▶ **GIVEN TASK**
Exactly the lines from the one containing "What is the pattern, and" through the one containing "Predict the next step in this sequence." are to be returned, please, without any pictures.

▶ **EXTRACTED DATA**

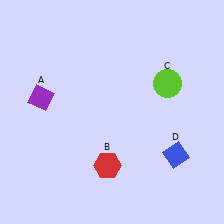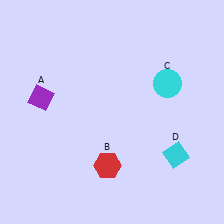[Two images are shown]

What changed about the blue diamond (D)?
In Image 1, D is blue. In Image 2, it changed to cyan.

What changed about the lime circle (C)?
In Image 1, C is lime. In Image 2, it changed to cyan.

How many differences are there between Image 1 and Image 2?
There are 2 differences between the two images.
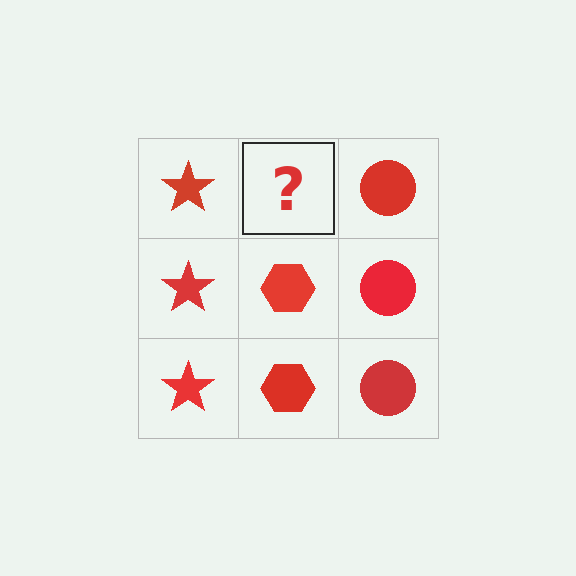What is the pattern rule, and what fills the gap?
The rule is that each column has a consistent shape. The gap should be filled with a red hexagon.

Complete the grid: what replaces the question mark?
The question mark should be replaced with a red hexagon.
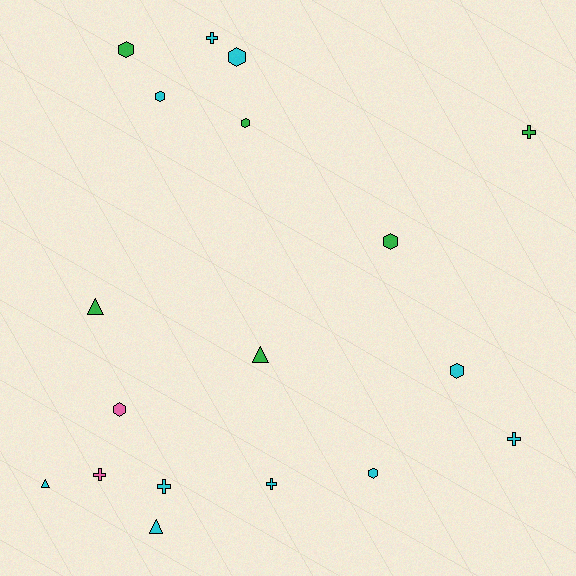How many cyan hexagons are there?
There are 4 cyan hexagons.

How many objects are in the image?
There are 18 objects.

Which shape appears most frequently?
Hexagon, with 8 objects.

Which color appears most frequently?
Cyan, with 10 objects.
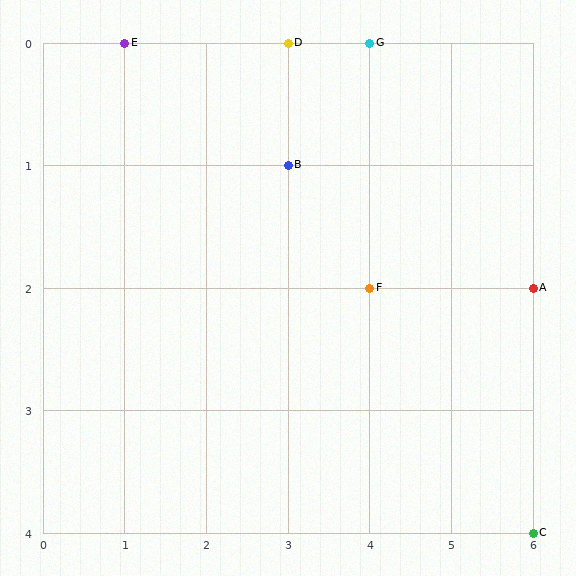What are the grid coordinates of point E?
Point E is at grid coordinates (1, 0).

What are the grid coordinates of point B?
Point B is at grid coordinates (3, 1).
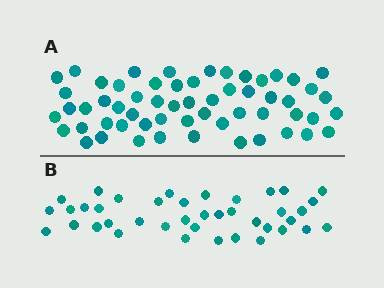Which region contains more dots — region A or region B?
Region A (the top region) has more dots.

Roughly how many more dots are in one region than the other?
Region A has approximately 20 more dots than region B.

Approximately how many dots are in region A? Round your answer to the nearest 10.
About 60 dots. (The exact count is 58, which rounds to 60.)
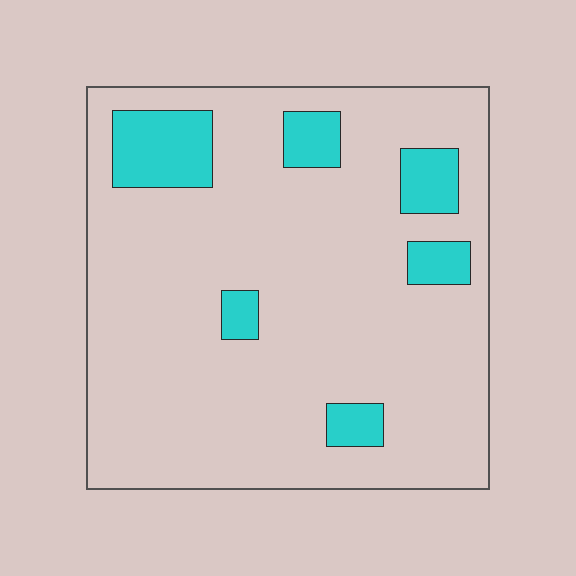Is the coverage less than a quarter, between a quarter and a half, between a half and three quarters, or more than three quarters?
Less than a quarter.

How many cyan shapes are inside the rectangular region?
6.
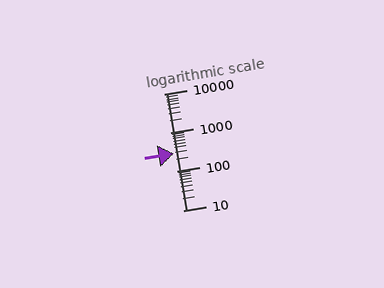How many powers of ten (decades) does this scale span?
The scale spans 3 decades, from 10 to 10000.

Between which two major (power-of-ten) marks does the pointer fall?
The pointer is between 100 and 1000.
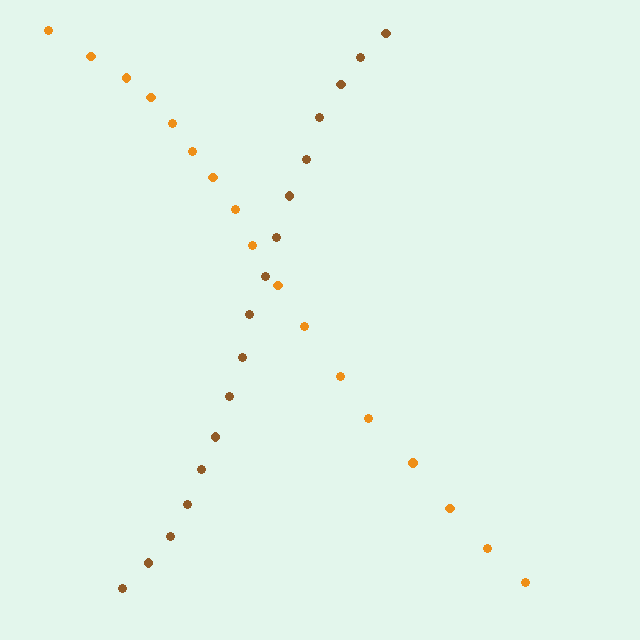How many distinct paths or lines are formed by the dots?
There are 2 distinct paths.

--

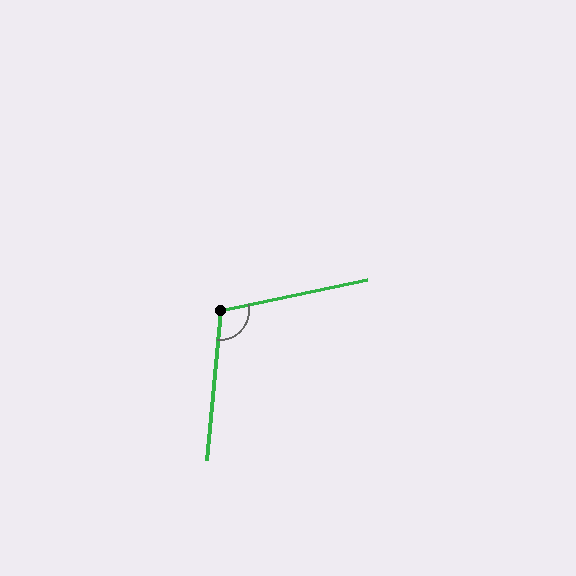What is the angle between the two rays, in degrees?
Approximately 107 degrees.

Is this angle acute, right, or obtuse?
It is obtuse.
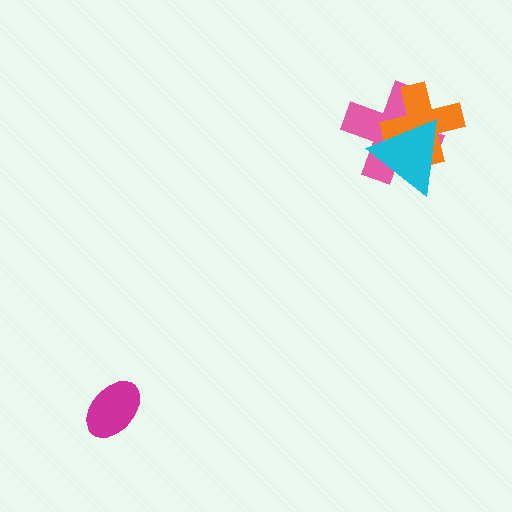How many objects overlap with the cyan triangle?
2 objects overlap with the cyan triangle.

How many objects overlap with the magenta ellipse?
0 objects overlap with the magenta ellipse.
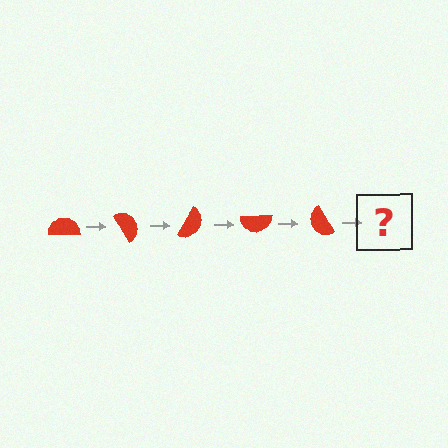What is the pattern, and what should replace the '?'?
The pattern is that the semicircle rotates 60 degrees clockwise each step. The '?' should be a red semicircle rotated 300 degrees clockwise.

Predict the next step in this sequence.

▶ **TASK ANSWER**
What is the pattern, and what should replace the '?'?
The pattern is that the semicircle rotates 60 degrees clockwise each step. The '?' should be a red semicircle rotated 300 degrees clockwise.

Predict the next step in this sequence.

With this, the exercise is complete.